What is expected: Transcribe all the records exactly and omit any images they hold.

####################

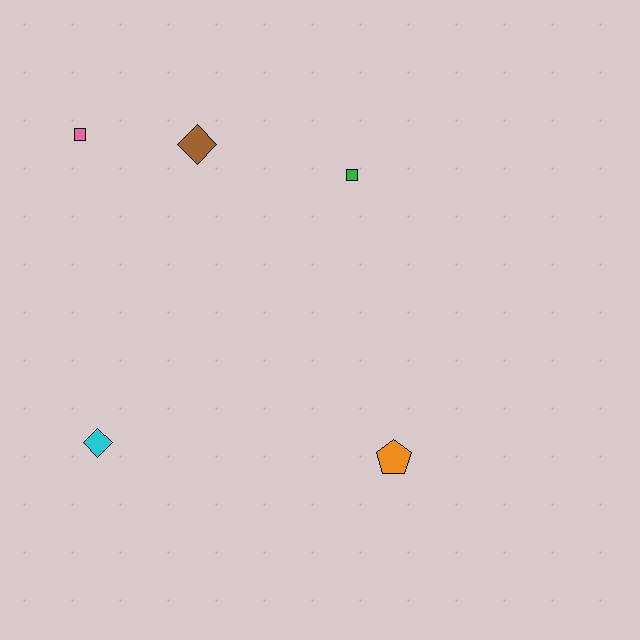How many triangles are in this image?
There are no triangles.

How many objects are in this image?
There are 5 objects.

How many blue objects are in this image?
There are no blue objects.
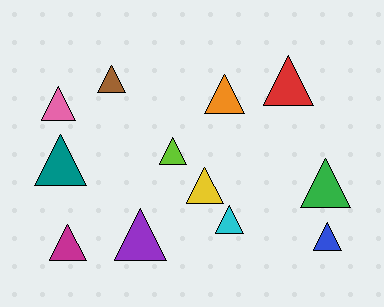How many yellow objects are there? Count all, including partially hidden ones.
There is 1 yellow object.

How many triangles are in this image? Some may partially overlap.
There are 12 triangles.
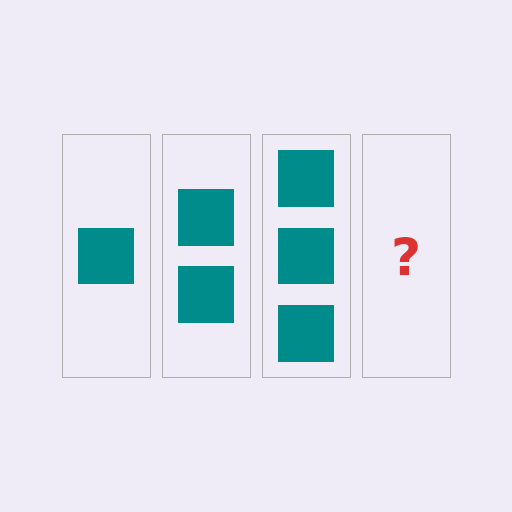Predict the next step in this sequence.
The next step is 4 squares.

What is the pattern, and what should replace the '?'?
The pattern is that each step adds one more square. The '?' should be 4 squares.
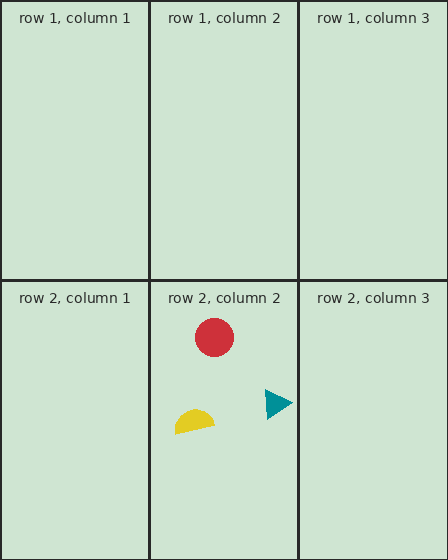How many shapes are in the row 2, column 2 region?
3.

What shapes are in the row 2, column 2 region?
The teal triangle, the yellow semicircle, the red circle.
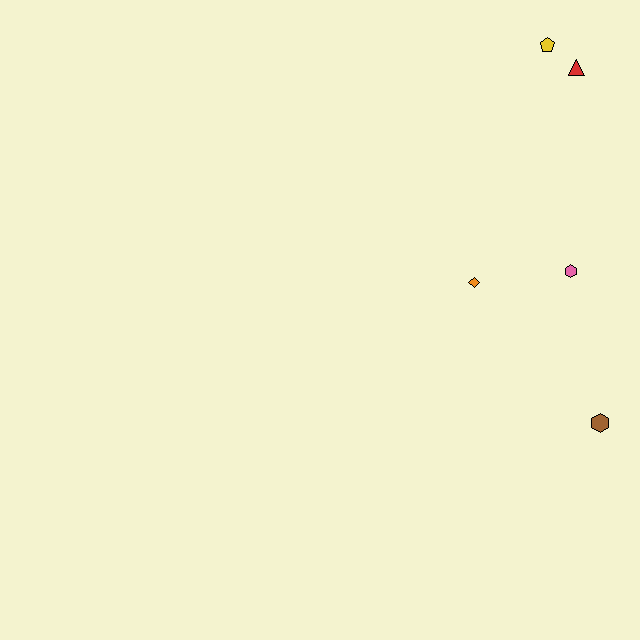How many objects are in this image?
There are 5 objects.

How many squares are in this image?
There are no squares.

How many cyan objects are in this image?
There are no cyan objects.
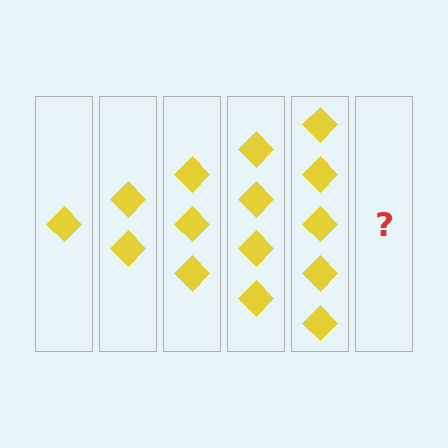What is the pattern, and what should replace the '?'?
The pattern is that each step adds one more diamond. The '?' should be 6 diamonds.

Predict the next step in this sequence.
The next step is 6 diamonds.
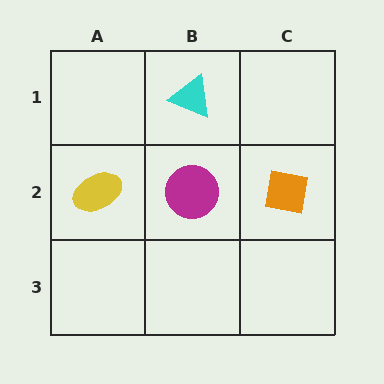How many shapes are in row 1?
1 shape.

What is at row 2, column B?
A magenta circle.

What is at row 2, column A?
A yellow ellipse.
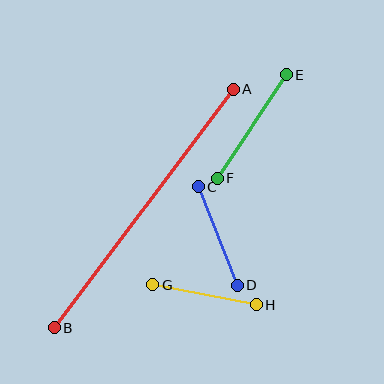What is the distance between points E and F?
The distance is approximately 125 pixels.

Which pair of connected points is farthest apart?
Points A and B are farthest apart.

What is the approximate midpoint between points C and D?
The midpoint is at approximately (218, 236) pixels.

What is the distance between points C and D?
The distance is approximately 106 pixels.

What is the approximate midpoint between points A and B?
The midpoint is at approximately (144, 209) pixels.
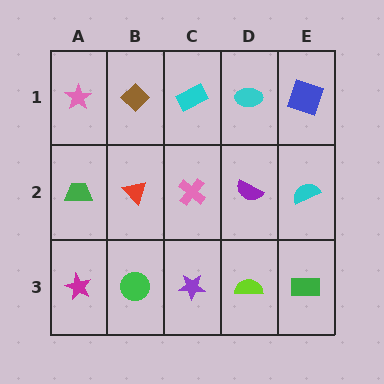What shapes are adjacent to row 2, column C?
A cyan rectangle (row 1, column C), a purple star (row 3, column C), a red triangle (row 2, column B), a purple semicircle (row 2, column D).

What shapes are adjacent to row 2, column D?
A cyan ellipse (row 1, column D), a lime semicircle (row 3, column D), a pink cross (row 2, column C), a cyan semicircle (row 2, column E).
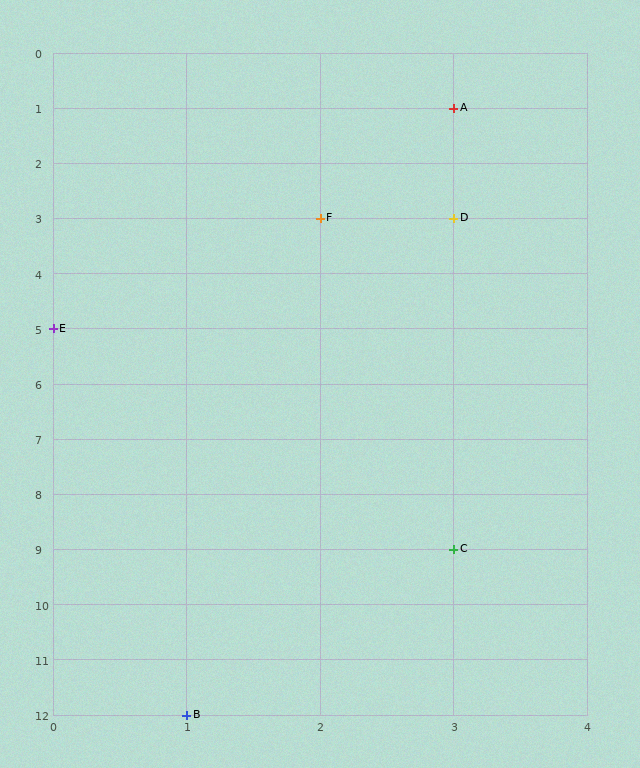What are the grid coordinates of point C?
Point C is at grid coordinates (3, 9).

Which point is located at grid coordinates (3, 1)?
Point A is at (3, 1).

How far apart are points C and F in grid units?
Points C and F are 1 column and 6 rows apart (about 6.1 grid units diagonally).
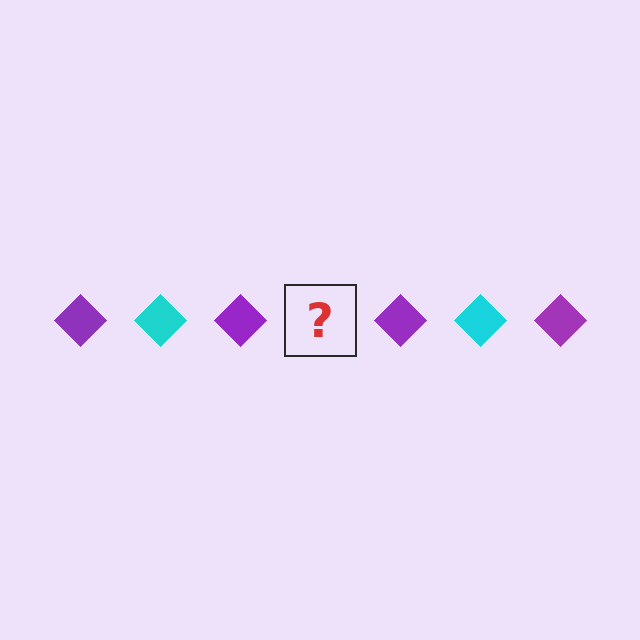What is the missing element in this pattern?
The missing element is a cyan diamond.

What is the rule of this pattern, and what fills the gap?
The rule is that the pattern cycles through purple, cyan diamonds. The gap should be filled with a cyan diamond.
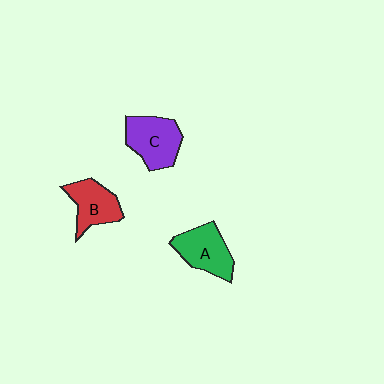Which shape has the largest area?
Shape C (purple).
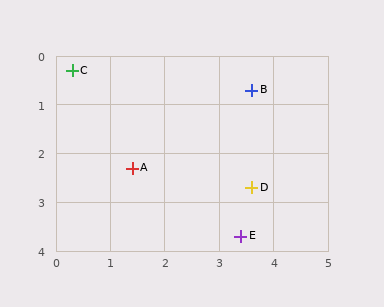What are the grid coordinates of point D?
Point D is at approximately (3.6, 2.7).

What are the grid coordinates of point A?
Point A is at approximately (1.4, 2.3).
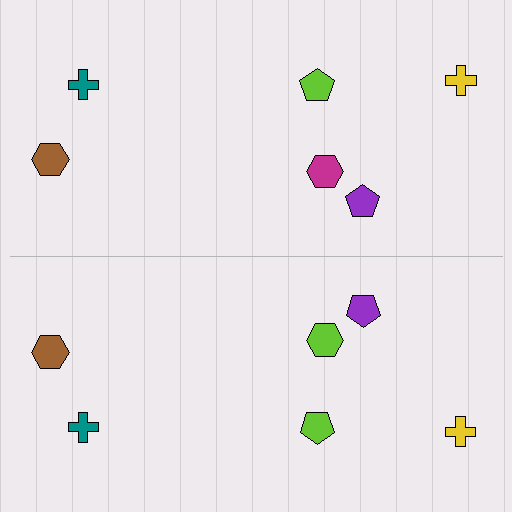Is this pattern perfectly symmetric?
No, the pattern is not perfectly symmetric. The lime hexagon on the bottom side breaks the symmetry — its mirror counterpart is magenta.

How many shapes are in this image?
There are 12 shapes in this image.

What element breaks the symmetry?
The lime hexagon on the bottom side breaks the symmetry — its mirror counterpart is magenta.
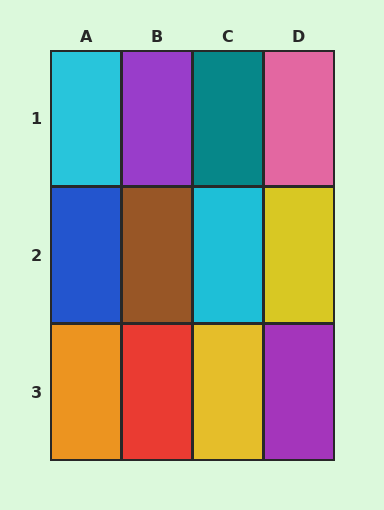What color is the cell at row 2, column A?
Blue.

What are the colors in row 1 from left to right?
Cyan, purple, teal, pink.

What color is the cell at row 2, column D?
Yellow.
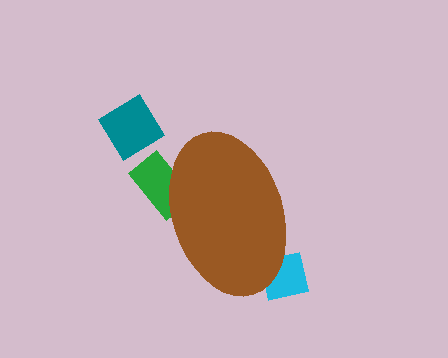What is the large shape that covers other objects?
A brown ellipse.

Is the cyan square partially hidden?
Yes, the cyan square is partially hidden behind the brown ellipse.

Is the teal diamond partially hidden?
No, the teal diamond is fully visible.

####################

Task result:
How many triangles are in this image?
There are no triangles.

How many objects are in this image?
There are 5 objects.

How many blue objects are in this image?
There are no blue objects.
How many yellow objects are there? Count all, including partially hidden ones.
There is 1 yellow object.

How many triangles are in this image? Some may partially overlap.
There are 12 triangles.
Predict the next step in this sequence.
The next step is 4 squares.

What is the pattern, and what should replace the '?'?
The pattern is that each step adds one more square. The '?' should be 4 squares.
How many shapes are in the row 2, column 2 region?
3.

What shapes are in the row 2, column 2 region?
The teal triangle, the yellow semicircle, the red circle.
How many objects are in this image?
There are 5 objects.

How many squares are in this image?
There are no squares.

How many cyan objects are in this image?
There are no cyan objects.
What is the pattern, and what should replace the '?'?
The pattern is that each step adds one more diamond. The '?' should be 6 diamonds.

Predict the next step in this sequence.
The next step is 6 diamonds.
How many shapes are in row 1?
1 shape.

What is at row 2, column B?
A magenta circle.

What is at row 2, column A?
A yellow ellipse.
What is the distance between points E and F?
The distance is approximately 125 pixels.

Which pair of connected points is farthest apart?
Points A and B are farthest apart.

What is the approximate midpoint between points C and D?
The midpoint is at approximately (218, 236) pixels.

What is the distance between points C and D?
The distance is approximately 106 pixels.

What is the approximate midpoint between points A and B?
The midpoint is at approximately (144, 209) pixels.
What shapes are adjacent to row 2, column C?
A cyan rectangle (row 1, column C), a purple star (row 3, column C), a red triangle (row 2, column B), a purple semicircle (row 2, column D).

What shapes are adjacent to row 2, column D?
A cyan ellipse (row 1, column D), a lime semicircle (row 3, column D), a pink cross (row 2, column C), a cyan semicircle (row 2, column E).
What are the grid coordinates of point C?
Point C is at grid coordinates (3, 9).

Which point is located at grid coordinates (3, 1)?
Point A is at (3, 1).

How far apart are points C and F in grid units?
Points C and F are 1 column and 6 rows apart (about 6.1 grid units diagonally).
What is the missing element in this pattern?
The missing element is a cyan diamond.

What is the rule of this pattern, and what fills the gap?
The rule is that the pattern cycles through purple, cyan diamonds. The gap should be filled with a cyan diamond.
Which shape has the largest area?
Shape C (purple).
What are the grid coordinates of point D?
Point D is at approximately (3.6, 2.7).

What are the grid coordinates of point A?
Point A is at approximately (1.4, 2.3).
Is this pattern perfectly symmetric?
No, the pattern is not perfectly symmetric. The lime hexagon on the bottom side breaks the symmetry — its mirror counterpart is magenta.

How many shapes are in this image?
There are 12 shapes in this image.

What element breaks the symmetry?
The lime hexagon on the bottom side breaks the symmetry — its mirror counterpart is magenta.
What color is the cell at row 2, column A?
Blue.

What are the colors in row 1 from left to right?
Cyan, purple, teal, pink.

What color is the cell at row 2, column D?
Yellow.
What is the large shape that covers other objects?
A brown ellipse.

Is the cyan square partially hidden?
Yes, the cyan square is partially hidden behind the brown ellipse.

Is the teal diamond partially hidden?
No, the teal diamond is fully visible.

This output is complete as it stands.